### [EXTRACTED MATERIAL]
------------------------------

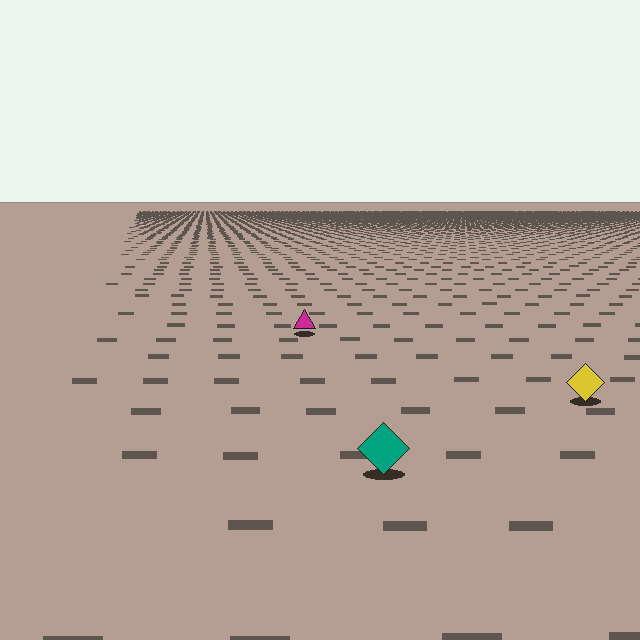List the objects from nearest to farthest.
From nearest to farthest: the teal diamond, the yellow diamond, the magenta triangle.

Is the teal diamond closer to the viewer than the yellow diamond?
Yes. The teal diamond is closer — you can tell from the texture gradient: the ground texture is coarser near it.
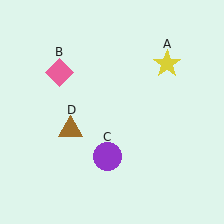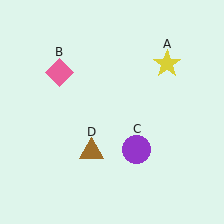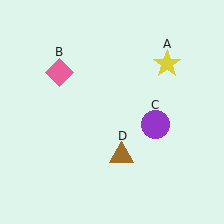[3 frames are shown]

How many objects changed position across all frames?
2 objects changed position: purple circle (object C), brown triangle (object D).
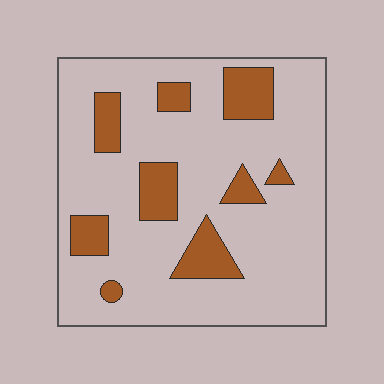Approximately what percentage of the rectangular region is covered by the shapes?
Approximately 20%.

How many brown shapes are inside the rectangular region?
9.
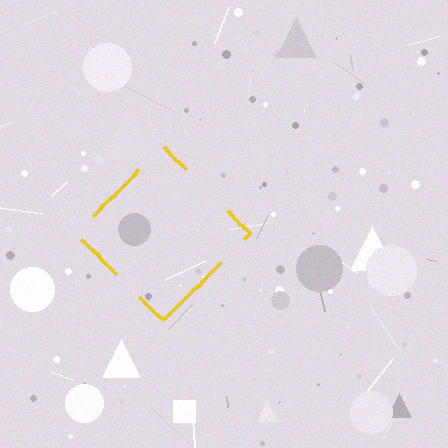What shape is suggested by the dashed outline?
The dashed outline suggests a diamond.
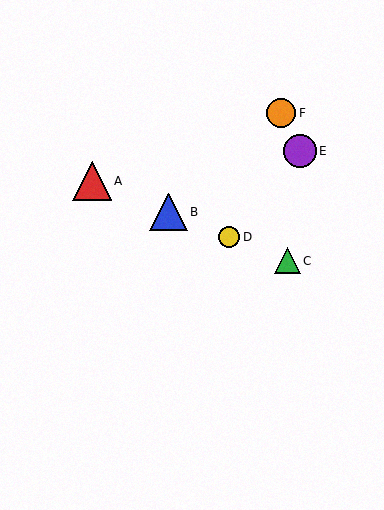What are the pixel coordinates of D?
Object D is at (229, 237).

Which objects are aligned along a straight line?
Objects A, B, C, D are aligned along a straight line.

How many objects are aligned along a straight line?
4 objects (A, B, C, D) are aligned along a straight line.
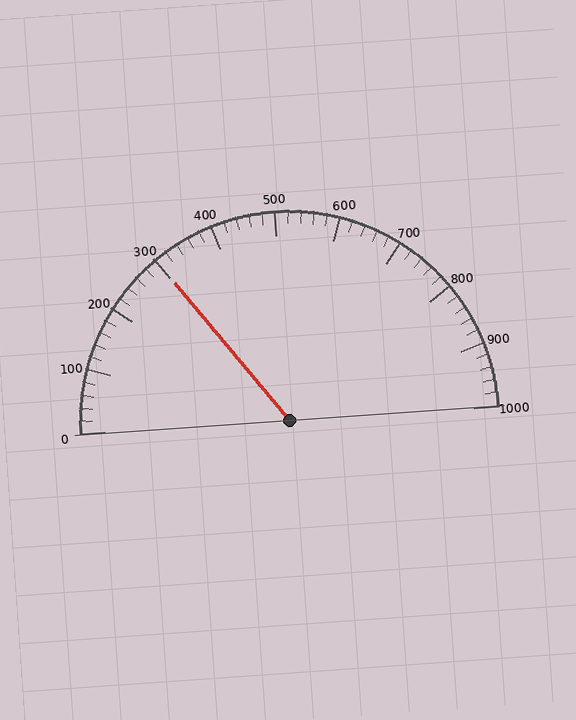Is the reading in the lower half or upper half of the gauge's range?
The reading is in the lower half of the range (0 to 1000).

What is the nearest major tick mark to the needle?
The nearest major tick mark is 300.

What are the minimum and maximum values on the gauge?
The gauge ranges from 0 to 1000.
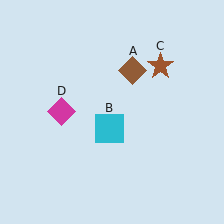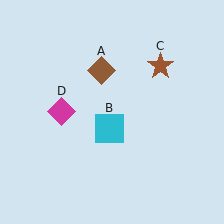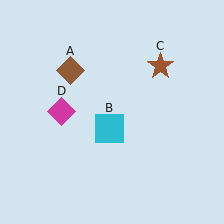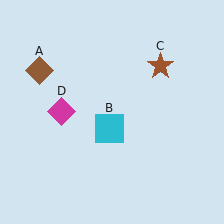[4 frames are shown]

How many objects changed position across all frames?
1 object changed position: brown diamond (object A).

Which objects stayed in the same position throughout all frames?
Cyan square (object B) and brown star (object C) and magenta diamond (object D) remained stationary.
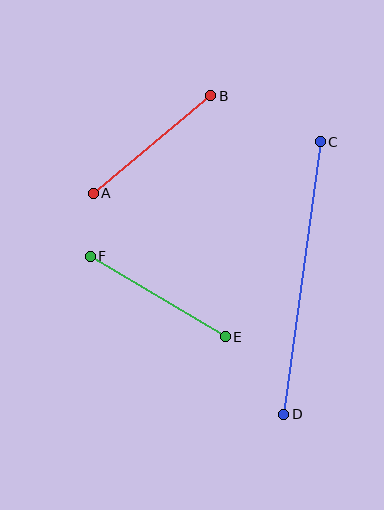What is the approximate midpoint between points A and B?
The midpoint is at approximately (152, 144) pixels.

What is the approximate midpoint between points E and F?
The midpoint is at approximately (158, 296) pixels.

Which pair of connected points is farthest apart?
Points C and D are farthest apart.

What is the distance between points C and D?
The distance is approximately 275 pixels.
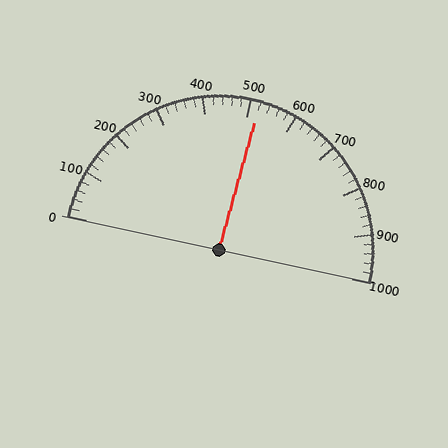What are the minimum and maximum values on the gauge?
The gauge ranges from 0 to 1000.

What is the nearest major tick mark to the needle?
The nearest major tick mark is 500.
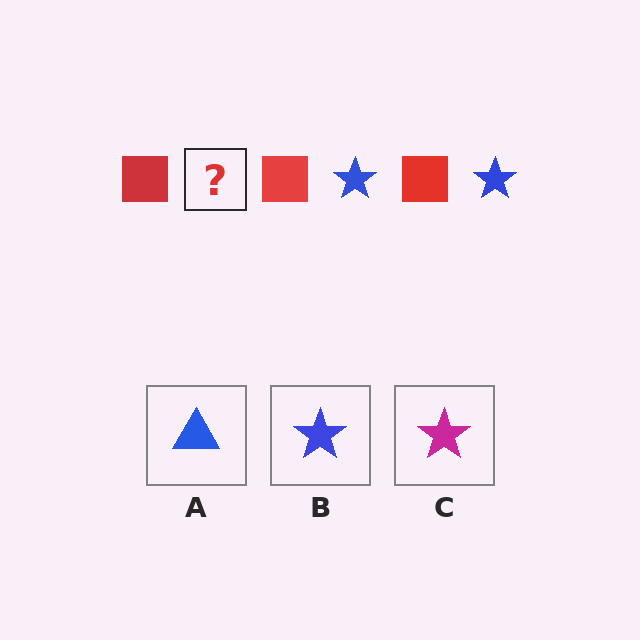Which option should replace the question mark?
Option B.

------------------------------

Pictures excluded, copy exactly the lines running from the one with "Which pair of" through the last line of the material.

### [TASK RESULT]
Which pair of connected points is farthest apart?
Points C and D are farthest apart.

What is the distance between points C and D?
The distance is approximately 275 pixels.
What are the minimum and maximum values on the gauge?
The gauge ranges from 0 to 1000.

What is the nearest major tick mark to the needle?
The nearest major tick mark is 500.
Which option should replace the question mark?
Option B.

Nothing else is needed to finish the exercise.